# GIVEN INSTRUCTION
Take the lines from the one with "Which angle is the largest?" to the end of the listing, both ends included, and quote them exactly, leaving pictures out.

(Part of a data file)
[START]

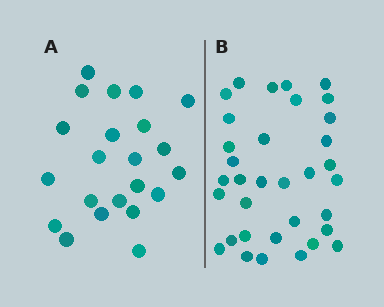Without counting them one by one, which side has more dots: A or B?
Region B (the right region) has more dots.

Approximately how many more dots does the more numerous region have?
Region B has roughly 12 or so more dots than region A.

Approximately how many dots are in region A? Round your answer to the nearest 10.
About 20 dots. (The exact count is 22, which rounds to 20.)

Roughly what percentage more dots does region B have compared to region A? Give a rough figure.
About 55% more.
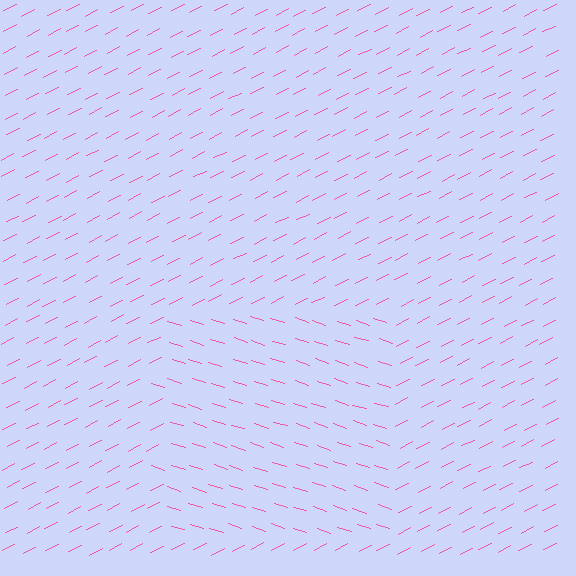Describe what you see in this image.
The image is filled with small pink line segments. A rectangle region in the image has lines oriented differently from the surrounding lines, creating a visible texture boundary.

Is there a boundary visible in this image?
Yes, there is a texture boundary formed by a change in line orientation.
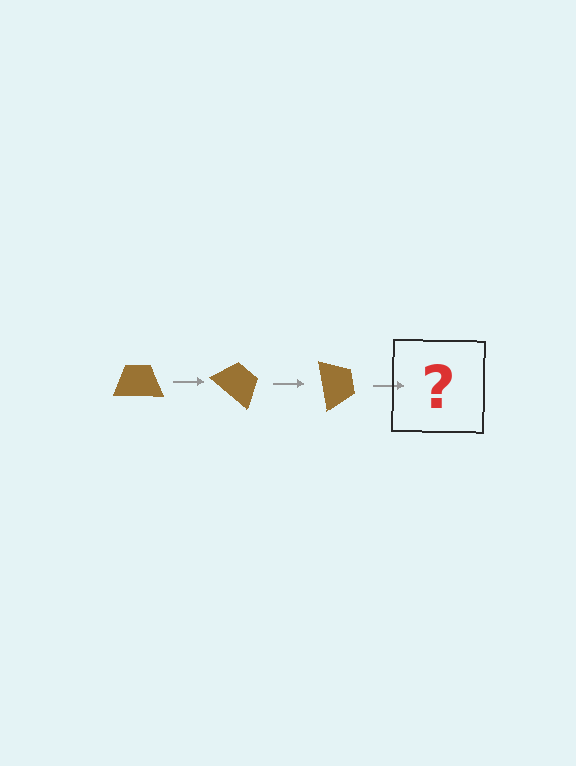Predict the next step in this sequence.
The next step is a brown trapezoid rotated 120 degrees clockwise.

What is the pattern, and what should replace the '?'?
The pattern is that the trapezoid rotates 40 degrees clockwise each step. The '?' should be a brown trapezoid rotated 120 degrees clockwise.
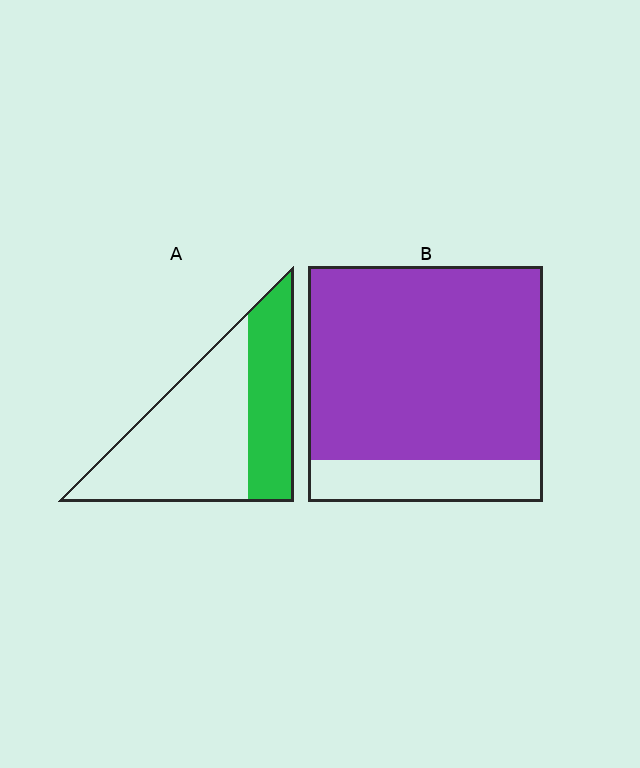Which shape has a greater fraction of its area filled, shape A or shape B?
Shape B.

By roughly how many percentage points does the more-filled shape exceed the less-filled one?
By roughly 45 percentage points (B over A).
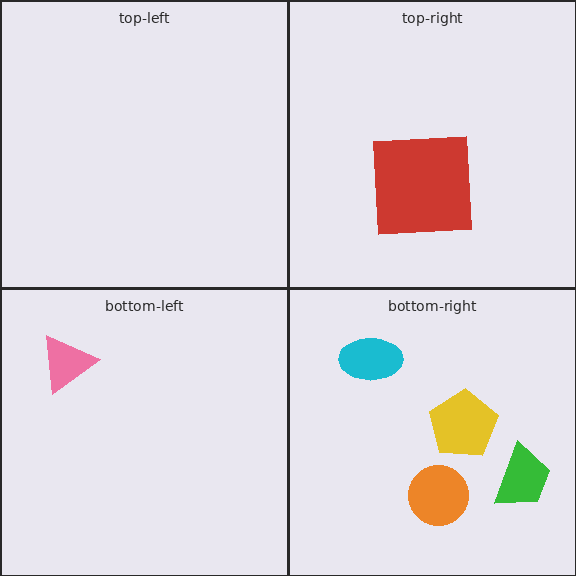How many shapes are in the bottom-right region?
4.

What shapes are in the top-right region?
The red square.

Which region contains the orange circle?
The bottom-right region.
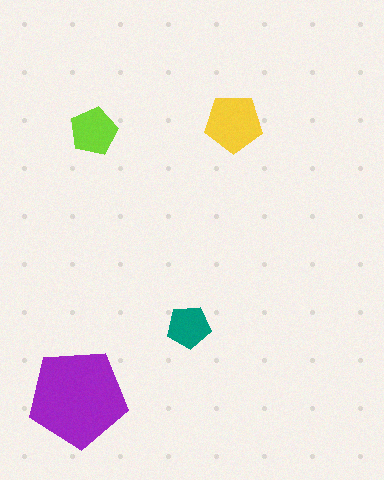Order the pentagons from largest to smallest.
the purple one, the yellow one, the lime one, the teal one.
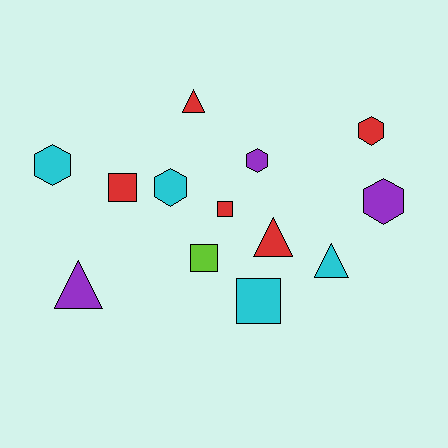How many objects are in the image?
There are 13 objects.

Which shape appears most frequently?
Hexagon, with 5 objects.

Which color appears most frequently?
Red, with 5 objects.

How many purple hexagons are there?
There are 2 purple hexagons.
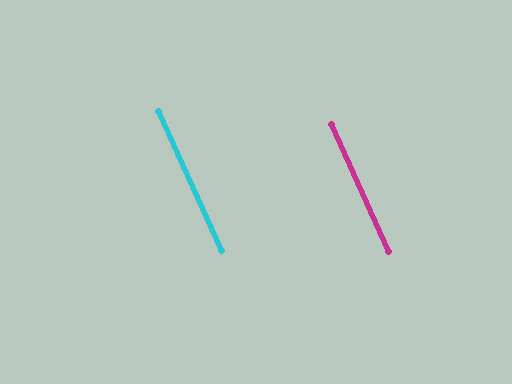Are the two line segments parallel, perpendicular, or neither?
Parallel — their directions differ by only 0.3°.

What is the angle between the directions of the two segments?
Approximately 0 degrees.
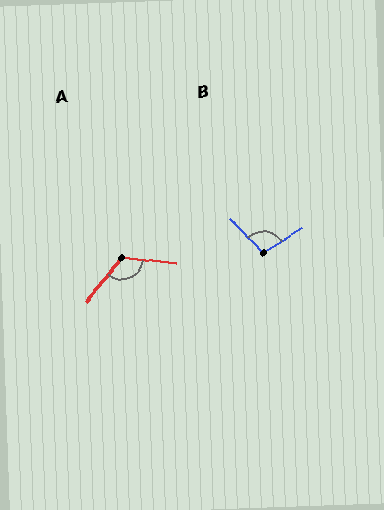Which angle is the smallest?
B, at approximately 103 degrees.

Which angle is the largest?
A, at approximately 122 degrees.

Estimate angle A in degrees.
Approximately 122 degrees.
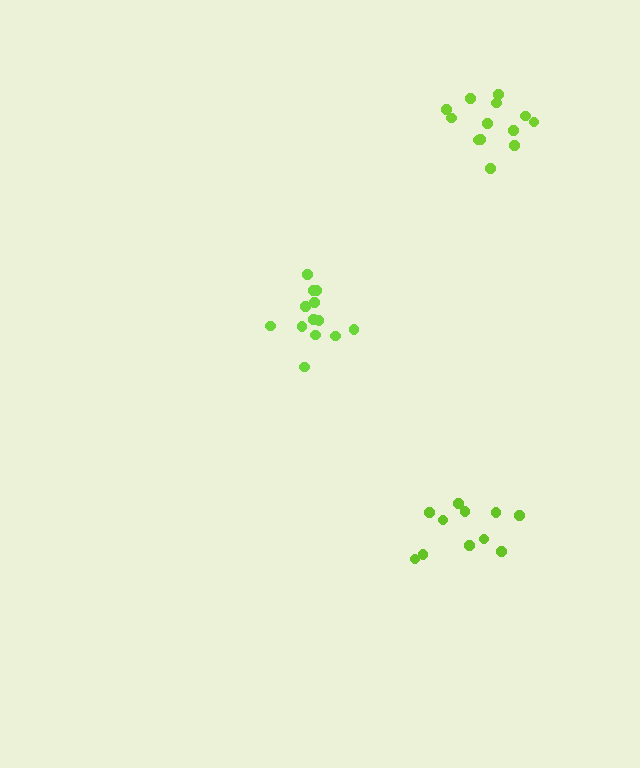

[END]

# SOLUTION TO THIS EXERCISE
Which angle is the largest?
A, at approximately 122 degrees.

Estimate angle A in degrees.
Approximately 122 degrees.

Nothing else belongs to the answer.